* _WHAT THIS TASK INVOLVES_
Output all records precisely as written.

* _DATA FOR THE TASK_
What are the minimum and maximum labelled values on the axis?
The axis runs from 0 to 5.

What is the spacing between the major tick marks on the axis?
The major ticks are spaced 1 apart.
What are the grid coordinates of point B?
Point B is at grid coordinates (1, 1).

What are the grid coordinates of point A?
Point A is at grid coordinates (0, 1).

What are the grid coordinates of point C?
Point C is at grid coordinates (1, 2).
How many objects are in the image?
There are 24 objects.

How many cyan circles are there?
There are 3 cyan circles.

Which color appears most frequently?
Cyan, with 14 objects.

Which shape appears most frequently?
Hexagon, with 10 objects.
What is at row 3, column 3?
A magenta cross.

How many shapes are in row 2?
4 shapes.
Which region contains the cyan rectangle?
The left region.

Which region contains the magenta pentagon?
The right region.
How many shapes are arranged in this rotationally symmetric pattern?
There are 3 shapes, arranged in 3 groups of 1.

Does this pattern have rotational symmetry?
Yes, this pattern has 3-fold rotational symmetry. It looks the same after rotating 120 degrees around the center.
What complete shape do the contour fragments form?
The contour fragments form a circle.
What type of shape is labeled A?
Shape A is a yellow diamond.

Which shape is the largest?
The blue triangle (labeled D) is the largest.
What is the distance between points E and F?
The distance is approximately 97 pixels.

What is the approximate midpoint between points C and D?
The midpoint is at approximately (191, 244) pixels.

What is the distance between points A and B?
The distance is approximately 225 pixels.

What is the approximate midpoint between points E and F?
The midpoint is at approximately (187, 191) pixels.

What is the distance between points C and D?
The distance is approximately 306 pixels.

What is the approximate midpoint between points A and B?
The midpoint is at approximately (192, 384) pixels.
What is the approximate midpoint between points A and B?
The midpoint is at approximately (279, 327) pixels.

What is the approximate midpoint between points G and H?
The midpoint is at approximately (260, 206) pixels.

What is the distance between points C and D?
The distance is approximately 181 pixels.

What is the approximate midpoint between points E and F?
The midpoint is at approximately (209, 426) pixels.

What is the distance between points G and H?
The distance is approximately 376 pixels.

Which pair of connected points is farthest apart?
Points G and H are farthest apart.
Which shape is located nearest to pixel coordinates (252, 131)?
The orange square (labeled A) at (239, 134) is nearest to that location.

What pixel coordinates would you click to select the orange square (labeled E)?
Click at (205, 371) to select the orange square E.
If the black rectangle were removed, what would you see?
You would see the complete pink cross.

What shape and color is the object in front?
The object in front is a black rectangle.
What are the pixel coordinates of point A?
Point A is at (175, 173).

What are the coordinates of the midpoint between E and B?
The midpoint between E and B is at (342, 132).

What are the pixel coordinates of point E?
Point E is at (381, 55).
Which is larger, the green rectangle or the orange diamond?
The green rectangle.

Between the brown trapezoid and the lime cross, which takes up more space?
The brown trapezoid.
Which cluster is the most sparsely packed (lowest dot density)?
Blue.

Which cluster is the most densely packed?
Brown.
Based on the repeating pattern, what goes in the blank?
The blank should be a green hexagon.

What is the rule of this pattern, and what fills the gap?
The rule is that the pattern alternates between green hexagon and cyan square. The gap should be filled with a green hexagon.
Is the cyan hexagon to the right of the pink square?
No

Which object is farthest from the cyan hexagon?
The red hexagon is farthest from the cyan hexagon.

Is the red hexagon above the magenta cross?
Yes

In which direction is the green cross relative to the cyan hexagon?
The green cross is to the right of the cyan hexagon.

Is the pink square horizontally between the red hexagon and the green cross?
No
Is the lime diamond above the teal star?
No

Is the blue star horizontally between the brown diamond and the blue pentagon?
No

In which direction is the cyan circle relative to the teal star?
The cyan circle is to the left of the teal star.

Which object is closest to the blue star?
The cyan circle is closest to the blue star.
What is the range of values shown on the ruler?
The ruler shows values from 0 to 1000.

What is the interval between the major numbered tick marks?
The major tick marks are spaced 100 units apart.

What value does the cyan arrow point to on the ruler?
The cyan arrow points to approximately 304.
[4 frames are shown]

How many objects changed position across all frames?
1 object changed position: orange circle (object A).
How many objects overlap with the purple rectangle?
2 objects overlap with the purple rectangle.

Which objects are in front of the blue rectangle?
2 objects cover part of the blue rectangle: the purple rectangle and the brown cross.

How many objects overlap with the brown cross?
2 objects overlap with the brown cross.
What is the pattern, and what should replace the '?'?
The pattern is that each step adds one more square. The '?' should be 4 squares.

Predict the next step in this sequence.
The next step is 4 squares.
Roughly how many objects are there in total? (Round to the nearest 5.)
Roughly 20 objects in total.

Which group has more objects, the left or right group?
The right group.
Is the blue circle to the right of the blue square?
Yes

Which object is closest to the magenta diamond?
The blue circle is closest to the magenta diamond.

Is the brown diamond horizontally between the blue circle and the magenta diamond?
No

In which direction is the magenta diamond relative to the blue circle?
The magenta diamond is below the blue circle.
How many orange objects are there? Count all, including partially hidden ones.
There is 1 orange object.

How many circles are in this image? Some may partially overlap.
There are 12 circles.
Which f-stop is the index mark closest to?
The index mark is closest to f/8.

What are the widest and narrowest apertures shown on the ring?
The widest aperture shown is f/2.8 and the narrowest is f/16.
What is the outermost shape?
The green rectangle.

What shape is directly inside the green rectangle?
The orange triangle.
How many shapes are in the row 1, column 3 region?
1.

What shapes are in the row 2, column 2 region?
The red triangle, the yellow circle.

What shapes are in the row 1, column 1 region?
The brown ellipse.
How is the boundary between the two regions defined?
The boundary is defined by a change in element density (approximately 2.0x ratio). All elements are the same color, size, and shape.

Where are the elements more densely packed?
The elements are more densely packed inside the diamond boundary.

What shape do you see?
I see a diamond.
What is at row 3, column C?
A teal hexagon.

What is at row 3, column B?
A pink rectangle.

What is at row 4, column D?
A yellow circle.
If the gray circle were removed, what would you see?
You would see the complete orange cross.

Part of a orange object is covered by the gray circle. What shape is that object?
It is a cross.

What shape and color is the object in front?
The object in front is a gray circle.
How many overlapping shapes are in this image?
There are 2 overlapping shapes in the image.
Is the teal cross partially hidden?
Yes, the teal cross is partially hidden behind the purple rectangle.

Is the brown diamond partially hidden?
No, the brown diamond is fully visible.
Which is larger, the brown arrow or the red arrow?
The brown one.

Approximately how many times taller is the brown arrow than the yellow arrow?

* _OUTPUT OF THE TASK_
What are the minimum and maximum labelled values on the axis?
The axis runs from 0 to 5.

What is the spacing between the major tick marks on the axis?
The major ticks are spaced 1 apart.
What are the grid coordinates of point B?
Point B is at grid coordinates (1, 1).

What are the grid coordinates of point A?
Point A is at grid coordinates (0, 1).

What are the grid coordinates of point C?
Point C is at grid coordinates (1, 2).
How many objects are in the image?
There are 24 objects.

How many cyan circles are there?
There are 3 cyan circles.

Which color appears most frequently?
Cyan, with 14 objects.

Which shape appears most frequently?
Hexagon, with 10 objects.
What is at row 3, column 3?
A magenta cross.

How many shapes are in row 2?
4 shapes.
Which region contains the cyan rectangle?
The left region.

Which region contains the magenta pentagon?
The right region.
How many shapes are arranged in this rotationally symmetric pattern?
There are 3 shapes, arranged in 3 groups of 1.

Does this pattern have rotational symmetry?
Yes, this pattern has 3-fold rotational symmetry. It looks the same after rotating 120 degrees around the center.
What complete shape do the contour fragments form?
The contour fragments form a circle.
What type of shape is labeled A?
Shape A is a yellow diamond.

Which shape is the largest?
The blue triangle (labeled D) is the largest.
What is the distance between points E and F?
The distance is approximately 97 pixels.

What is the approximate midpoint between points C and D?
The midpoint is at approximately (191, 244) pixels.

What is the distance between points A and B?
The distance is approximately 225 pixels.

What is the approximate midpoint between points E and F?
The midpoint is at approximately (187, 191) pixels.

What is the distance between points C and D?
The distance is approximately 306 pixels.

What is the approximate midpoint between points A and B?
The midpoint is at approximately (192, 384) pixels.
What is the approximate midpoint between points A and B?
The midpoint is at approximately (279, 327) pixels.

What is the approximate midpoint between points G and H?
The midpoint is at approximately (260, 206) pixels.

What is the distance between points C and D?
The distance is approximately 181 pixels.

What is the approximate midpoint between points E and F?
The midpoint is at approximately (209, 426) pixels.

What is the distance between points G and H?
The distance is approximately 376 pixels.

Which pair of connected points is farthest apart?
Points G and H are farthest apart.
Which shape is located nearest to pixel coordinates (252, 131)?
The orange square (labeled A) at (239, 134) is nearest to that location.

What pixel coordinates would you click to select the orange square (labeled E)?
Click at (205, 371) to select the orange square E.
If the black rectangle were removed, what would you see?
You would see the complete pink cross.

What shape and color is the object in front?
The object in front is a black rectangle.
What are the pixel coordinates of point A?
Point A is at (175, 173).

What are the coordinates of the midpoint between E and B?
The midpoint between E and B is at (342, 132).

What are the pixel coordinates of point E?
Point E is at (381, 55).
Which is larger, the green rectangle or the orange diamond?
The green rectangle.

Between the brown trapezoid and the lime cross, which takes up more space?
The brown trapezoid.
Which cluster is the most sparsely packed (lowest dot density)?
Blue.

Which cluster is the most densely packed?
Brown.
Based on the repeating pattern, what goes in the blank?
The blank should be a green hexagon.

What is the rule of this pattern, and what fills the gap?
The rule is that the pattern alternates between green hexagon and cyan square. The gap should be filled with a green hexagon.
Is the cyan hexagon to the right of the pink square?
No

Which object is farthest from the cyan hexagon?
The red hexagon is farthest from the cyan hexagon.

Is the red hexagon above the magenta cross?
Yes

In which direction is the green cross relative to the cyan hexagon?
The green cross is to the right of the cyan hexagon.

Is the pink square horizontally between the red hexagon and the green cross?
No
Is the lime diamond above the teal star?
No

Is the blue star horizontally between the brown diamond and the blue pentagon?
No

In which direction is the cyan circle relative to the teal star?
The cyan circle is to the left of the teal star.

Which object is closest to the blue star?
The cyan circle is closest to the blue star.
What is the range of values shown on the ruler?
The ruler shows values from 0 to 1000.

What is the interval between the major numbered tick marks?
The major tick marks are spaced 100 units apart.

What value does the cyan arrow point to on the ruler?
The cyan arrow points to approximately 304.
[4 frames are shown]

How many objects changed position across all frames?
1 object changed position: orange circle (object A).
How many objects overlap with the purple rectangle?
2 objects overlap with the purple rectangle.

Which objects are in front of the blue rectangle?
2 objects cover part of the blue rectangle: the purple rectangle and the brown cross.

How many objects overlap with the brown cross?
2 objects overlap with the brown cross.
What is the pattern, and what should replace the '?'?
The pattern is that each step adds one more square. The '?' should be 4 squares.

Predict the next step in this sequence.
The next step is 4 squares.
Roughly how many objects are there in total? (Round to the nearest 5.)
Roughly 20 objects in total.

Which group has more objects, the left or right group?
The right group.
Is the blue circle to the right of the blue square?
Yes

Which object is closest to the magenta diamond?
The blue circle is closest to the magenta diamond.

Is the brown diamond horizontally between the blue circle and the magenta diamond?
No

In which direction is the magenta diamond relative to the blue circle?
The magenta diamond is below the blue circle.
How many orange objects are there? Count all, including partially hidden ones.
There is 1 orange object.

How many circles are in this image? Some may partially overlap.
There are 12 circles.
Which f-stop is the index mark closest to?
The index mark is closest to f/8.

What are the widest and narrowest apertures shown on the ring?
The widest aperture shown is f/2.8 and the narrowest is f/16.
What is the outermost shape?
The green rectangle.

What shape is directly inside the green rectangle?
The orange triangle.
How many shapes are in the row 1, column 3 region?
1.

What shapes are in the row 2, column 2 region?
The red triangle, the yellow circle.

What shapes are in the row 1, column 1 region?
The brown ellipse.
How is the boundary between the two regions defined?
The boundary is defined by a change in element density (approximately 2.0x ratio). All elements are the same color, size, and shape.

Where are the elements more densely packed?
The elements are more densely packed inside the diamond boundary.

What shape do you see?
I see a diamond.
What is at row 3, column C?
A teal hexagon.

What is at row 3, column B?
A pink rectangle.

What is at row 4, column D?
A yellow circle.
If the gray circle were removed, what would you see?
You would see the complete orange cross.

Part of a orange object is covered by the gray circle. What shape is that object?
It is a cross.

What shape and color is the object in front?
The object in front is a gray circle.
How many overlapping shapes are in this image?
There are 2 overlapping shapes in the image.
Is the teal cross partially hidden?
Yes, the teal cross is partially hidden behind the purple rectangle.

Is the brown diamond partially hidden?
No, the brown diamond is fully visible.
Which is larger, the brown arrow or the red arrow?
The brown one.

Approximately how many times taller is the brown arrow than the yellow arrow?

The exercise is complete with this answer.